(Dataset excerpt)
- - -
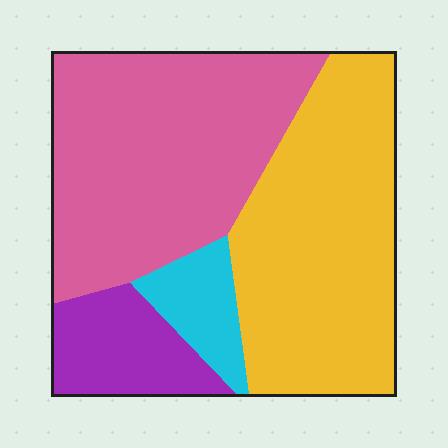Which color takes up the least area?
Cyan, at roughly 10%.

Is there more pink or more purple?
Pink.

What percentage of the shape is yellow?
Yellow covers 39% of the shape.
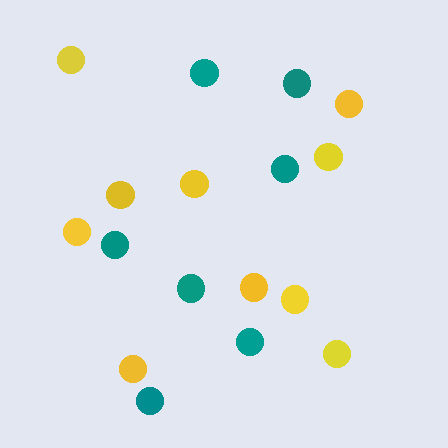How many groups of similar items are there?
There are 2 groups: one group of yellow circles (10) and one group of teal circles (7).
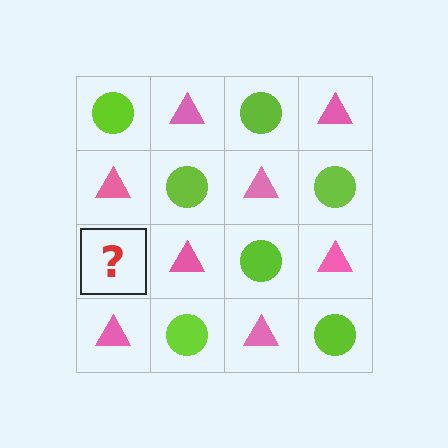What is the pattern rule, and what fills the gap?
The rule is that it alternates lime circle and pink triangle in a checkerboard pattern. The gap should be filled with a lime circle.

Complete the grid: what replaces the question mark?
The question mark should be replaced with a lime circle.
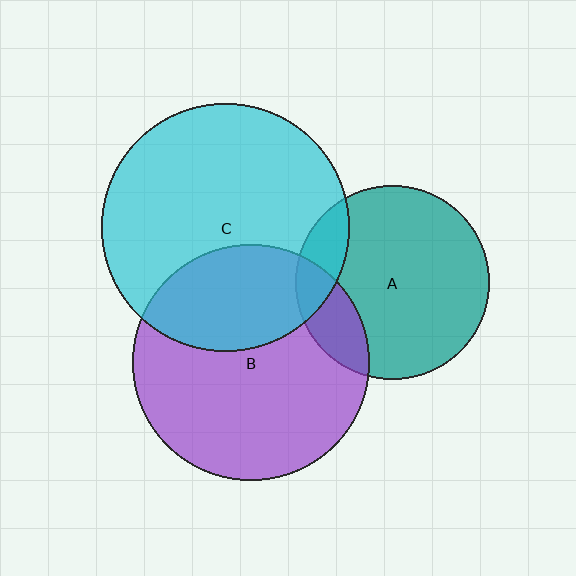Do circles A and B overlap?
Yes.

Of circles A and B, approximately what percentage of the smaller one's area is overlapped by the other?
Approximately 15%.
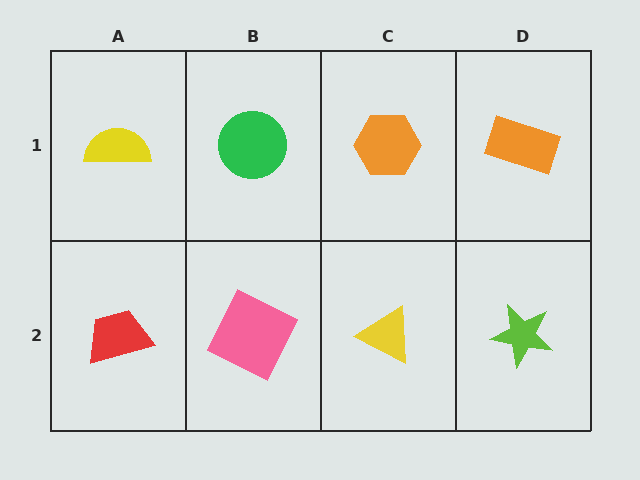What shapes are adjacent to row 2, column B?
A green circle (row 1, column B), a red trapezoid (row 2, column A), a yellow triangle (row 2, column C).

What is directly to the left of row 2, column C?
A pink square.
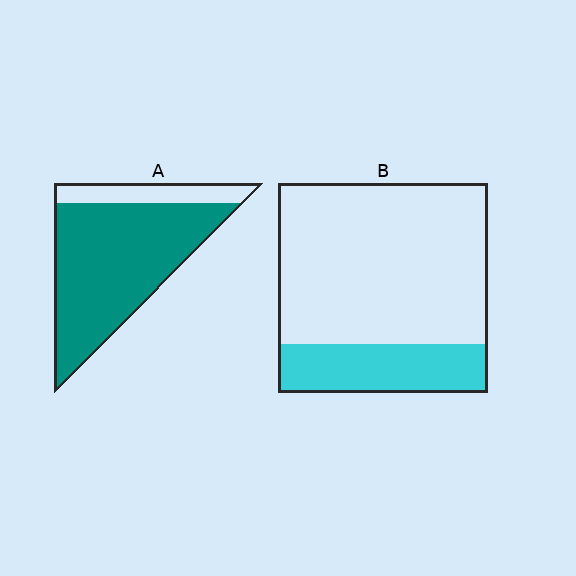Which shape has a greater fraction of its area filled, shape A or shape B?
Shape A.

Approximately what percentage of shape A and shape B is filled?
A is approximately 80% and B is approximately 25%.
- - -
:: Requirements ::
Reproduce all entries exactly. Pictures do not belong in the copy.

:: Expected output ::
Which color takes up the least area?
Cyan, at roughly 10%.

Is there more pink or more purple?
Pink.

What percentage of the shape is yellow?
Yellow covers 39% of the shape.
How many groups of similar items are there?
There are 2 groups: one group of yellow circles (10) and one group of teal circles (7).
What is the pattern rule, and what fills the gap?
The rule is that it alternates lime circle and pink triangle in a checkerboard pattern. The gap should be filled with a lime circle.

Complete the grid: what replaces the question mark?
The question mark should be replaced with a lime circle.
Do circles A and B overlap?
Yes.

Of circles A and B, approximately what percentage of the smaller one's area is overlapped by the other?
Approximately 15%.
What shapes are adjacent to row 2, column B?
A green circle (row 1, column B), a red trapezoid (row 2, column A), a yellow triangle (row 2, column C).

What is directly to the left of row 2, column C?
A pink square.
Which shape has a greater fraction of its area filled, shape A or shape B?
Shape A.

Approximately what percentage of shape A and shape B is filled?
A is approximately 80% and B is approximately 25%.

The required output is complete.